◆ PROVIDED RECORDS:
>>>

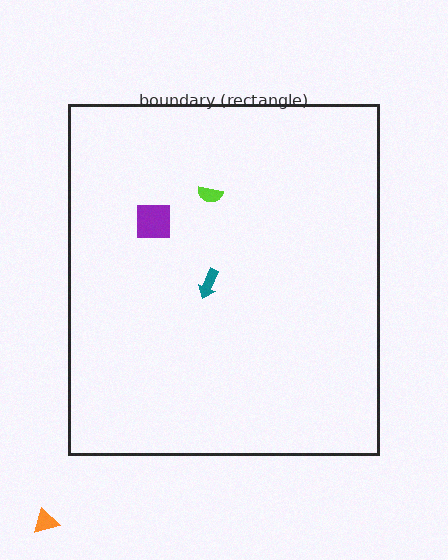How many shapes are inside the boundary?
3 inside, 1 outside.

<<<
>>>

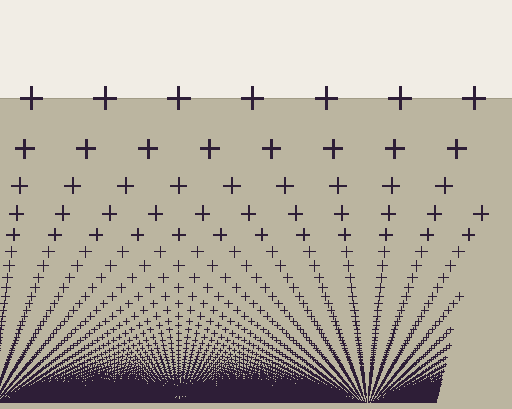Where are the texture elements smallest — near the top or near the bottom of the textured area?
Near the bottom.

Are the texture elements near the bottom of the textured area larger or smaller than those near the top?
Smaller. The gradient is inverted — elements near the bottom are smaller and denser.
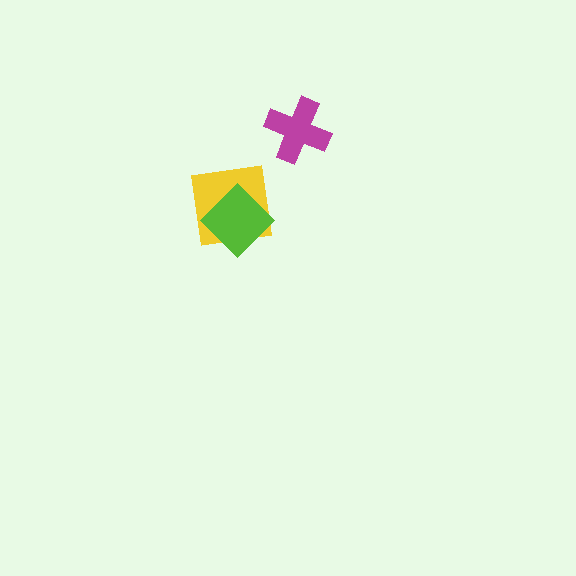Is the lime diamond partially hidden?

<<<
>>>

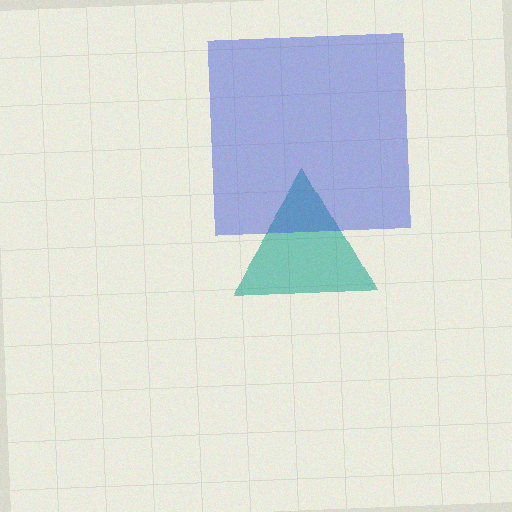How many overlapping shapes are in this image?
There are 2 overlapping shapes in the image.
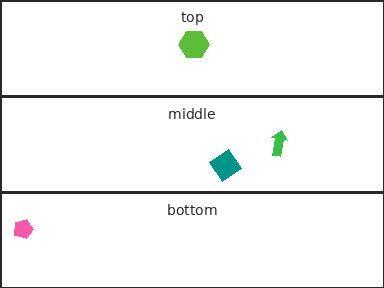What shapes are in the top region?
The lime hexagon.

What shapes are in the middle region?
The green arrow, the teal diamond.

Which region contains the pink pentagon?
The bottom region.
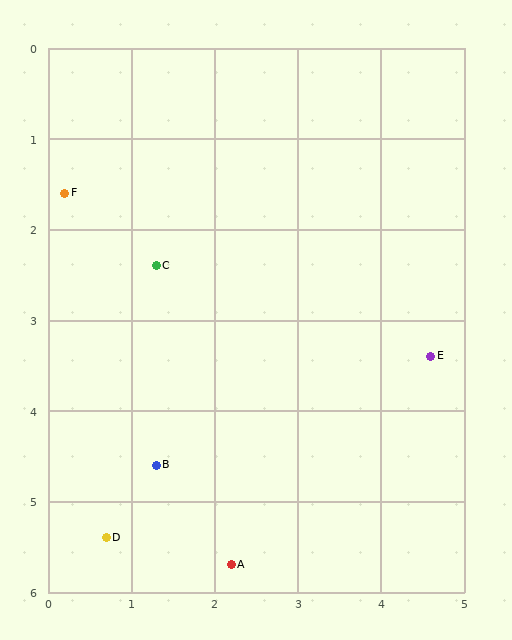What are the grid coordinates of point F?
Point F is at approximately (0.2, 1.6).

<<<

◆ PROBLEM REQUIREMENTS: Only the lines from the one with "Are the texture elements near" through the one with "Is the lime diamond partially hidden?", both included, go in the copy, exactly as written. Leave the pictures behind.

◆ OUTPUT FOR THIS TASK:
Are the texture elements near the bottom of the textured area larger or smaller than those near the top?
Smaller. The gradient is inverted — elements near the bottom are smaller and denser.
Is the lime diamond partially hidden?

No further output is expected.